— Begin Input rows —

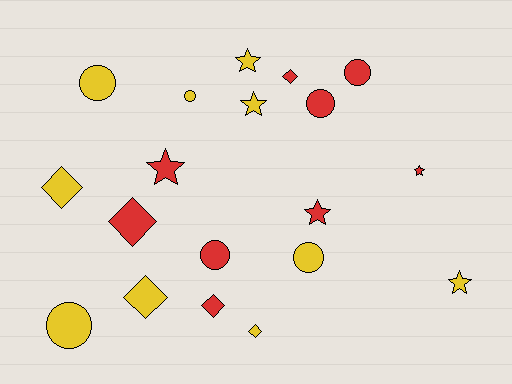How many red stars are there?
There are 3 red stars.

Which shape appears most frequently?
Circle, with 7 objects.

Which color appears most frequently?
Yellow, with 10 objects.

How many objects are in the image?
There are 19 objects.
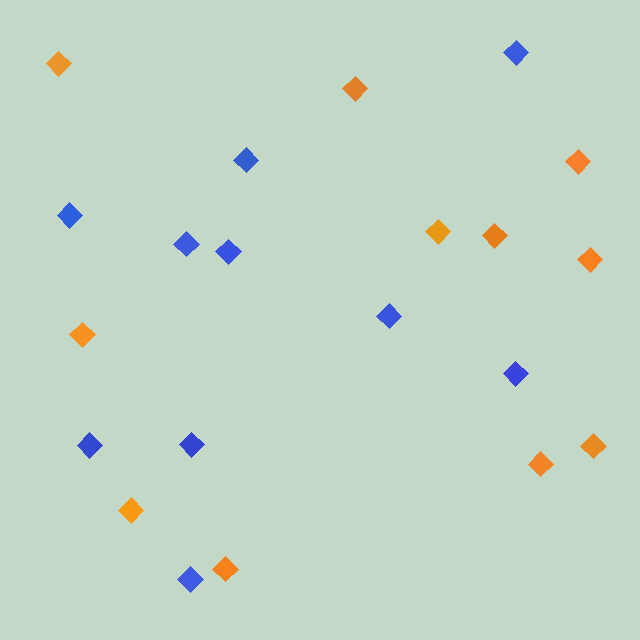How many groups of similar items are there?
There are 2 groups: one group of blue diamonds (10) and one group of orange diamonds (11).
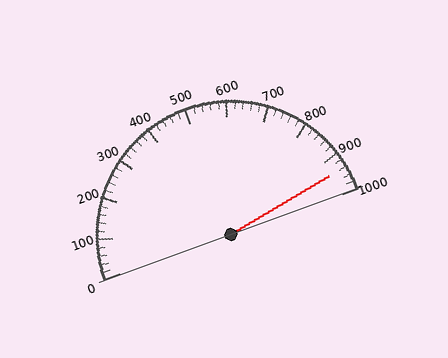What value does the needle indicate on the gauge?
The needle indicates approximately 940.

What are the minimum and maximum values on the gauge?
The gauge ranges from 0 to 1000.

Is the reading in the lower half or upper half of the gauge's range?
The reading is in the upper half of the range (0 to 1000).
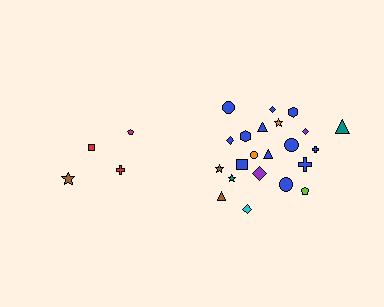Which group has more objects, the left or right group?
The right group.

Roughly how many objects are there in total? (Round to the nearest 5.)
Roughly 25 objects in total.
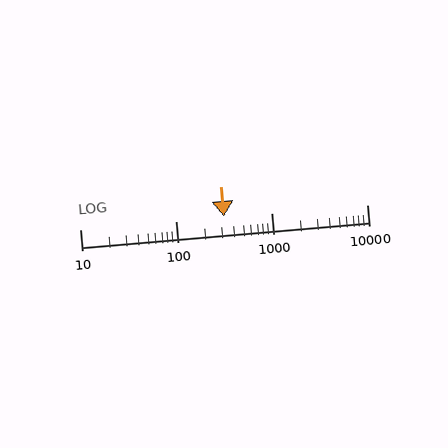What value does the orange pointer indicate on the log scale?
The pointer indicates approximately 320.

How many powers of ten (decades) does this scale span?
The scale spans 3 decades, from 10 to 10000.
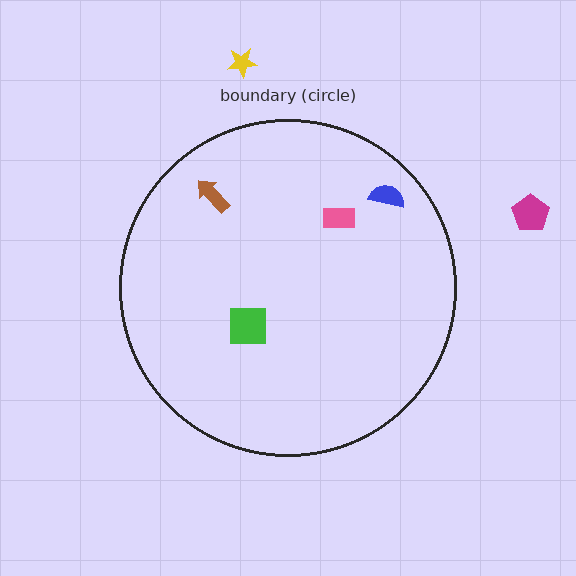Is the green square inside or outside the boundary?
Inside.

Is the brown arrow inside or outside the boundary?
Inside.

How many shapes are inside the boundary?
4 inside, 2 outside.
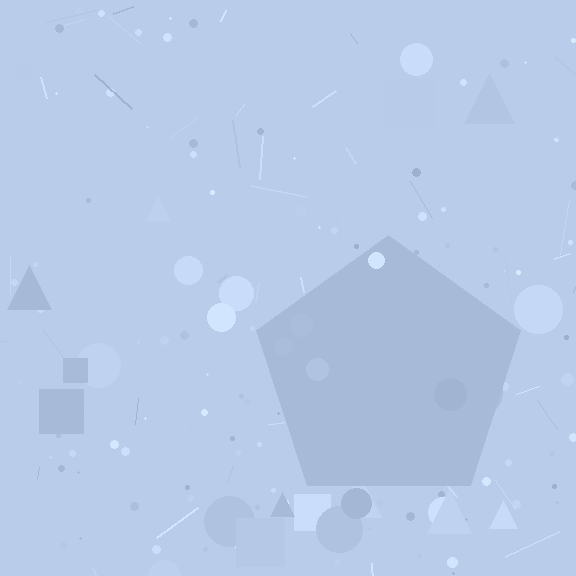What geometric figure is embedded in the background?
A pentagon is embedded in the background.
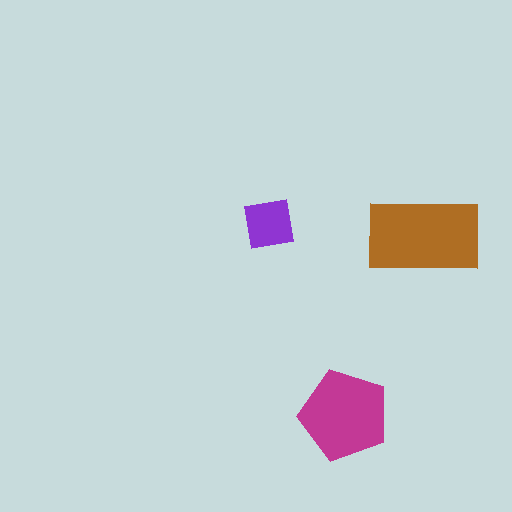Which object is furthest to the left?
The purple square is leftmost.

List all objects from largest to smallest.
The brown rectangle, the magenta pentagon, the purple square.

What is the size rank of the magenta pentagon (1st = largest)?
2nd.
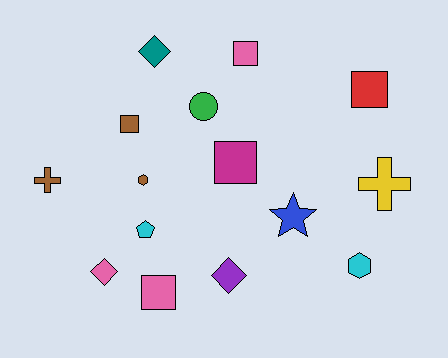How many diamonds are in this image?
There are 3 diamonds.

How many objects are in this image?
There are 15 objects.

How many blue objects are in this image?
There is 1 blue object.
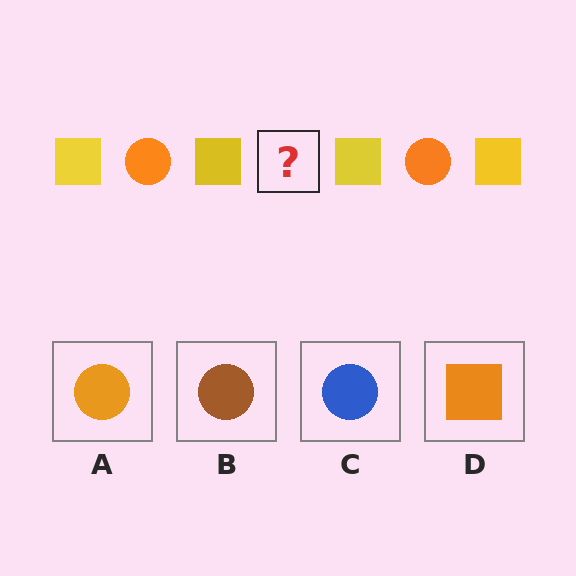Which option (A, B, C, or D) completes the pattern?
A.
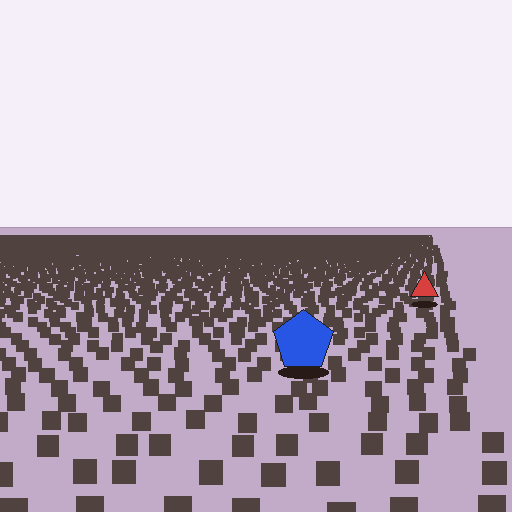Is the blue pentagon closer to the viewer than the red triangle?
Yes. The blue pentagon is closer — you can tell from the texture gradient: the ground texture is coarser near it.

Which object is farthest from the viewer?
The red triangle is farthest from the viewer. It appears smaller and the ground texture around it is denser.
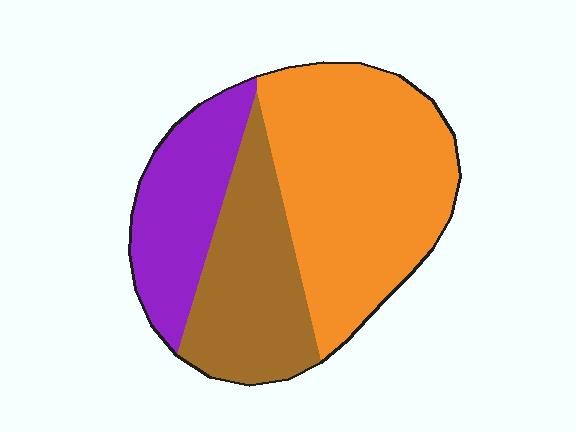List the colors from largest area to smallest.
From largest to smallest: orange, brown, purple.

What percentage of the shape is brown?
Brown covers about 30% of the shape.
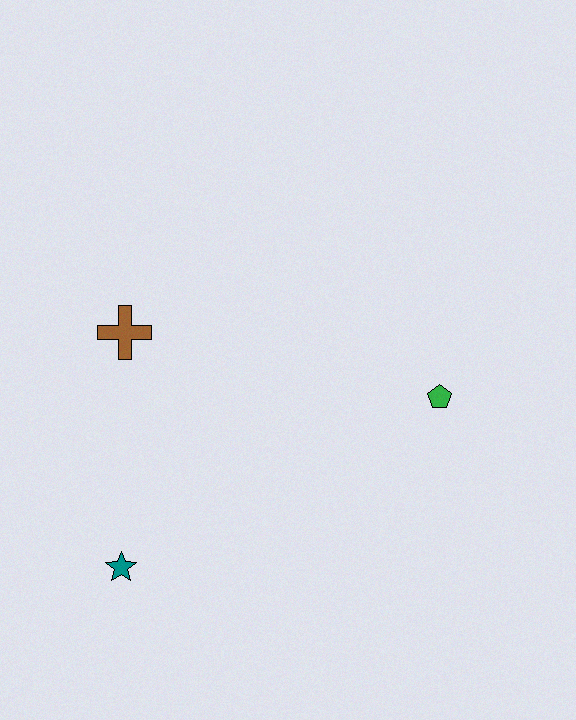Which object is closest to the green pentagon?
The brown cross is closest to the green pentagon.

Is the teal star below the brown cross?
Yes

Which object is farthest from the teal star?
The green pentagon is farthest from the teal star.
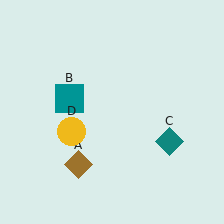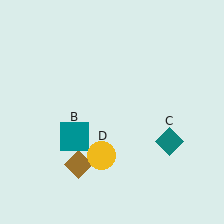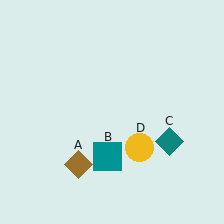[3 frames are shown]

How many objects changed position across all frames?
2 objects changed position: teal square (object B), yellow circle (object D).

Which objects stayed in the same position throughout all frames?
Brown diamond (object A) and teal diamond (object C) remained stationary.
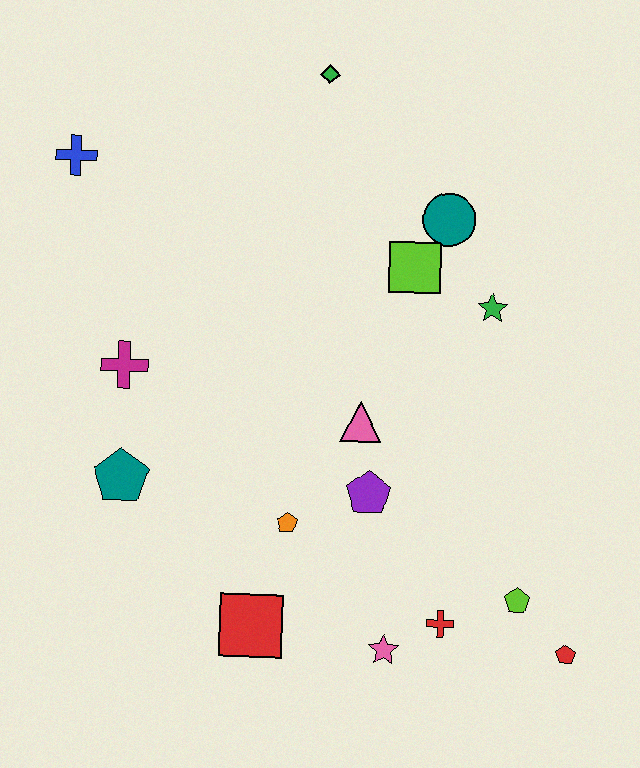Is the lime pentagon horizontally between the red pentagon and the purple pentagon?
Yes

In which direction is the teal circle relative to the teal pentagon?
The teal circle is to the right of the teal pentagon.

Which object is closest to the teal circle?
The lime square is closest to the teal circle.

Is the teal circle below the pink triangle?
No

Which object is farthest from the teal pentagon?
The red pentagon is farthest from the teal pentagon.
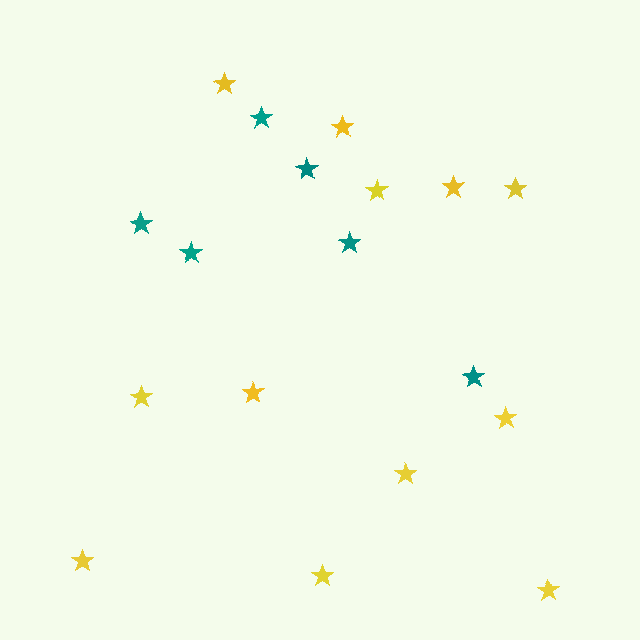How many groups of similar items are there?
There are 2 groups: one group of yellow stars (12) and one group of teal stars (6).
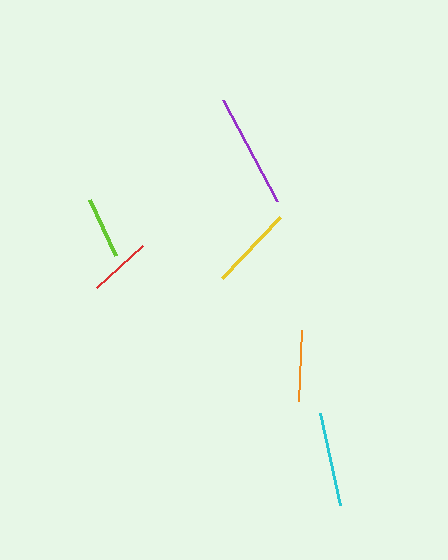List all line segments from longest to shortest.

— End Input rows —

Instructions for the task:
Every line should be retyped exactly, with the pictures omitted.

Response to this exercise:
How many red stars are there?
There are 3 red stars.

Which shape appears most frequently?
Circle, with 7 objects.

Which color appears most frequently?
Yellow, with 10 objects.

How many objects are in the image?
There are 19 objects.
How many groups of similar items are there?
There are 2 groups: one group of blue diamonds (10) and one group of orange diamonds (11).
What value does the needle indicate on the gauge?
The needle indicates approximately 940.

What are the minimum and maximum values on the gauge?
The gauge ranges from 0 to 1000.

Is the reading in the lower half or upper half of the gauge's range?
The reading is in the upper half of the range (0 to 1000).
Which group has more objects, the left or right group?
The right group.

Roughly how many objects are there in total? (Round to the nearest 5.)
Roughly 25 objects in total.
What value does the orange pointer indicate on the log scale?
The pointer indicates approximately 320.

How many powers of ten (decades) does this scale span?
The scale spans 3 decades, from 10 to 10000.
Is the green square inside or outside the boundary?
Inside.

Is the brown arrow inside or outside the boundary?
Inside.

How many shapes are inside the boundary?
4 inside, 2 outside.
What geometric figure is embedded in the background?
A pentagon is embedded in the background.
Which object is furthest to the left?
The purple square is leftmost.

List all objects from largest to smallest.
The brown rectangle, the magenta pentagon, the purple square.

What is the size rank of the magenta pentagon (1st = largest)?
2nd.
How many diamonds are in this image?
There are 3 diamonds.

How many objects are in this image?
There are 15 objects.

How many blue objects are in this image?
There is 1 blue object.
Which option (A, B, C, or D) completes the pattern?
A.
Is the blue pentagon closer to the viewer than the red triangle?
Yes. The blue pentagon is closer — you can tell from the texture gradient: the ground texture is coarser near it.

Which object is farthest from the viewer?
The red triangle is farthest from the viewer. It appears smaller and the ground texture around it is denser.
List the colors from largest area to smallest.
From largest to smallest: orange, brown, purple.

What percentage of the shape is brown?
Brown covers about 30% of the shape.
Which object is closest to the green pentagon?
The brown cross is closest to the green pentagon.

Is the teal star below the brown cross?
Yes

Which object is farthest from the teal star?
The green pentagon is farthest from the teal star.
[3 frames are shown]

How many objects changed position across all frames?
2 objects changed position: teal square (object B), yellow circle (object D).

Which objects stayed in the same position throughout all frames?
Brown diamond (object A) and teal diamond (object C) remained stationary.
Is the lime pentagon horizontally between the red pentagon and the purple pentagon?
Yes

In which direction is the teal circle relative to the teal pentagon?
The teal circle is to the right of the teal pentagon.

Which object is closest to the teal circle?
The lime square is closest to the teal circle.

Is the teal circle below the pink triangle?
No

Which object is farthest from the teal pentagon?
The red pentagon is farthest from the teal pentagon.
How many groups of similar items are there?
There are 2 groups: one group of yellow stars (12) and one group of teal stars (6).
List all line segments from longest to shortest.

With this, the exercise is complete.